* _AIM_:
Set down the line that contains "Is this angle acute, right, or obtuse?" and every line after it to the end of the entries, exactly as they stand and nothing more.

* _EXCERPTED RECORDS_:
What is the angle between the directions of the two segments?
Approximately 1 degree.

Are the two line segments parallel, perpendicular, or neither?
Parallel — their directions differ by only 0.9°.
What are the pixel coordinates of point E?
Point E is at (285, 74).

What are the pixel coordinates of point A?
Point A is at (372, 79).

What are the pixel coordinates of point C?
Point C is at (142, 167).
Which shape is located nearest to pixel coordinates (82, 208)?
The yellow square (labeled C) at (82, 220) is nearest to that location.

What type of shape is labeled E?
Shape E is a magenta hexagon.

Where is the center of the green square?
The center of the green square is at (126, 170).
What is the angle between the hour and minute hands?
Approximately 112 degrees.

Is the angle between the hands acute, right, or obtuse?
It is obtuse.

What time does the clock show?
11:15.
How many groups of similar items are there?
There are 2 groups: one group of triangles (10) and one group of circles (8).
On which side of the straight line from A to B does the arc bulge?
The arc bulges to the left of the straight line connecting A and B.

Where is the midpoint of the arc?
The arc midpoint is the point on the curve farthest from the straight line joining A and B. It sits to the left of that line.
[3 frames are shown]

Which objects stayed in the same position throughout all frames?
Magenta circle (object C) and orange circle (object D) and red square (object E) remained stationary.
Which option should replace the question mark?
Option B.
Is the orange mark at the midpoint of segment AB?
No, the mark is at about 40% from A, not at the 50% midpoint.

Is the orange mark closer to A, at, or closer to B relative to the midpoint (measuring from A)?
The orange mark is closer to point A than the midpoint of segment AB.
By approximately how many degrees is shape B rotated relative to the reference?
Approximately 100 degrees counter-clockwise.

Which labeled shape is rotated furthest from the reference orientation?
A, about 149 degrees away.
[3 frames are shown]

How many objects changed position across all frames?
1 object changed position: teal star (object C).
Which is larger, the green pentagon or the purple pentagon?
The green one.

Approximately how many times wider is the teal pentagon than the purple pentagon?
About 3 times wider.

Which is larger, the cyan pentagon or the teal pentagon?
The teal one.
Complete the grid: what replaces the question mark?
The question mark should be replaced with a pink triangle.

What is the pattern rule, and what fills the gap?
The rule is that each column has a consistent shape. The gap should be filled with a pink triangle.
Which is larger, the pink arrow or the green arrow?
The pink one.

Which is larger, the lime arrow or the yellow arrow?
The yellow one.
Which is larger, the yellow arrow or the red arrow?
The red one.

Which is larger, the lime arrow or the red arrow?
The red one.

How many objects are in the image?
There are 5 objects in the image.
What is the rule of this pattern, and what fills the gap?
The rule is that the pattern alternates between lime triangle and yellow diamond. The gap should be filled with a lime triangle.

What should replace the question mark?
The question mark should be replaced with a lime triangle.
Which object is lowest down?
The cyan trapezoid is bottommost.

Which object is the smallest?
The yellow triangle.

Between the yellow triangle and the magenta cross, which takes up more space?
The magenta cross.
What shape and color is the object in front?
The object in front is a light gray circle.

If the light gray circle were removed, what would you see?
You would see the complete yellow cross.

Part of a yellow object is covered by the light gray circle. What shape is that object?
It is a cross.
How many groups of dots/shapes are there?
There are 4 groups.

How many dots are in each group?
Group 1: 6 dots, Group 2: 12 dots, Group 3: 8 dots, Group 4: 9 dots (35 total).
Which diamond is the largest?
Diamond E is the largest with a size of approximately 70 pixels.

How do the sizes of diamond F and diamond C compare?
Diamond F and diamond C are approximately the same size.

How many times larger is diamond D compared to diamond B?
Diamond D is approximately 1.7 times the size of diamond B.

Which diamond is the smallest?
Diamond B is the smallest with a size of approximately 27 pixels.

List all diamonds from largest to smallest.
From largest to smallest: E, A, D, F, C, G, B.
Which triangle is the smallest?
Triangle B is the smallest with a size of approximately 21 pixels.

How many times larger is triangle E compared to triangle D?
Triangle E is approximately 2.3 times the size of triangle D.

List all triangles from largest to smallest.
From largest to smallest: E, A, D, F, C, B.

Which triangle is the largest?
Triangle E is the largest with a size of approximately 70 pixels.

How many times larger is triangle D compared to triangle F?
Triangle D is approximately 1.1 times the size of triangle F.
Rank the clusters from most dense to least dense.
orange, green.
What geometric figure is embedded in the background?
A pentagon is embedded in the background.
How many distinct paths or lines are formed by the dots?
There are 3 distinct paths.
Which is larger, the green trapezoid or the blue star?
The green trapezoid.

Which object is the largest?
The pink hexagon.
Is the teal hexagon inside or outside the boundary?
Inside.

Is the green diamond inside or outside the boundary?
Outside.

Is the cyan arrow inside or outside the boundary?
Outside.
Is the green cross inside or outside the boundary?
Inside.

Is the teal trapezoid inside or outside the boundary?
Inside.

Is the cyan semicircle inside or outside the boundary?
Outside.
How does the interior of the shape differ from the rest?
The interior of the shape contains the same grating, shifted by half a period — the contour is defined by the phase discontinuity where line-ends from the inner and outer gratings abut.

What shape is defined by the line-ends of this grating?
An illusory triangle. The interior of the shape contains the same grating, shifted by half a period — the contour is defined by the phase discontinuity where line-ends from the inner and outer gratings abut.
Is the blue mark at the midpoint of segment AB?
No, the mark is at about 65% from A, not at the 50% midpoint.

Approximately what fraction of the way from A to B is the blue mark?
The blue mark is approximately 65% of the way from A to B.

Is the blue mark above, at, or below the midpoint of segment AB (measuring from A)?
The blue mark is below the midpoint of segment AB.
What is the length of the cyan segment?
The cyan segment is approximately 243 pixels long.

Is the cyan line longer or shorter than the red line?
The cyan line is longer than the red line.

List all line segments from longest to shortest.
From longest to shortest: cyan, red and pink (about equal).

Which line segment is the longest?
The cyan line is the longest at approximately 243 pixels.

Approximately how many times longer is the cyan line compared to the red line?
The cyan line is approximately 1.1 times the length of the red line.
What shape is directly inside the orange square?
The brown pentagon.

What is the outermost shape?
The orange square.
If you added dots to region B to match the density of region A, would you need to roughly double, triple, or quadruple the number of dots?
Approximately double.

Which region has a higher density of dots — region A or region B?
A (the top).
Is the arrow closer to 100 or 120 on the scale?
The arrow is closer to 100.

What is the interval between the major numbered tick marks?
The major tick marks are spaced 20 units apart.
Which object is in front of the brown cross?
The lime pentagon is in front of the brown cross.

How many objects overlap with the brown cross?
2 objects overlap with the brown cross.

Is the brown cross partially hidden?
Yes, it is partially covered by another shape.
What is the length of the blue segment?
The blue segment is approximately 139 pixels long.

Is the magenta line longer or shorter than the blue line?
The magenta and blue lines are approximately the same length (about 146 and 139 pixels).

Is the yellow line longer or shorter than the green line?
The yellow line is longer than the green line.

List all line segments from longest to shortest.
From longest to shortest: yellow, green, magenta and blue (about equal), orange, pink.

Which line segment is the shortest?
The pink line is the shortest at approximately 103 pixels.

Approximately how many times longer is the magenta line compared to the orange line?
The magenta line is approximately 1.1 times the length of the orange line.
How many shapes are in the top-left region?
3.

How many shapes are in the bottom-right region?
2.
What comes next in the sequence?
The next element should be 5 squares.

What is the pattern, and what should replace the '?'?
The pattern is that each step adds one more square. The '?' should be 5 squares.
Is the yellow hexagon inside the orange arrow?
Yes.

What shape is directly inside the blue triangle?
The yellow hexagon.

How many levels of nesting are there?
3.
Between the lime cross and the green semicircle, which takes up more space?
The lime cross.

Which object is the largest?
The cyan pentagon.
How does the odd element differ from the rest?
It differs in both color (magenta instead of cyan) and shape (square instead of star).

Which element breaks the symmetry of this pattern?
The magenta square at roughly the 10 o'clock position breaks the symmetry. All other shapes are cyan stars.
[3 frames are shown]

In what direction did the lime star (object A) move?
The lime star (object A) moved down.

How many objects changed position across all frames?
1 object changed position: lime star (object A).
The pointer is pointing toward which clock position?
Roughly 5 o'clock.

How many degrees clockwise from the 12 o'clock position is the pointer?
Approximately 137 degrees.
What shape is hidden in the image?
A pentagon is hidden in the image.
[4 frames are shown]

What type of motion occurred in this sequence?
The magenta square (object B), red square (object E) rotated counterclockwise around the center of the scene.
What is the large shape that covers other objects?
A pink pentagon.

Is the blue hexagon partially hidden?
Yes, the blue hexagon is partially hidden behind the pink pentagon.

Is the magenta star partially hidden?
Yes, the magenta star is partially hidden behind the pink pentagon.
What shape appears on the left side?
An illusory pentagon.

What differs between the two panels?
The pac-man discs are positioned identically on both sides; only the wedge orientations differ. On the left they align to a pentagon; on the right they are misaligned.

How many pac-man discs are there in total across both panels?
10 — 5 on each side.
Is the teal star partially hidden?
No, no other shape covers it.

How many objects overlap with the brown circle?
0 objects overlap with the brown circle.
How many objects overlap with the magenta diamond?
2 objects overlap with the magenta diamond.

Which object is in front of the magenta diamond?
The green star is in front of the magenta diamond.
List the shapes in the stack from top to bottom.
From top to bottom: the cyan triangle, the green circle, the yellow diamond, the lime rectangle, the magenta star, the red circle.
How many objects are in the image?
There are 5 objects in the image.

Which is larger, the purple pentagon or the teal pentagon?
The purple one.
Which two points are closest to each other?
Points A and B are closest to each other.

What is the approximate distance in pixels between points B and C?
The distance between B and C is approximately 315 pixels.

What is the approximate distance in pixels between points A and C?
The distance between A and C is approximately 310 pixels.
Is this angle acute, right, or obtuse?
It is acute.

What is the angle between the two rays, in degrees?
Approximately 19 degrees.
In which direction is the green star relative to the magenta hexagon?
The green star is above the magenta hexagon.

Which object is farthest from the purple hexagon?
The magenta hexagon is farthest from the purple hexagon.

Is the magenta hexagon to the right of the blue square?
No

* _RESULT OF THE EXERCISE_:
Is this angle acute, right, or obtuse?
It is acute.

What is the angle between the two rays, in degrees?
Approximately 19 degrees.
In which direction is the green star relative to the magenta hexagon?
The green star is above the magenta hexagon.

Which object is farthest from the purple hexagon?
The magenta hexagon is farthest from the purple hexagon.

Is the magenta hexagon to the right of the blue square?
No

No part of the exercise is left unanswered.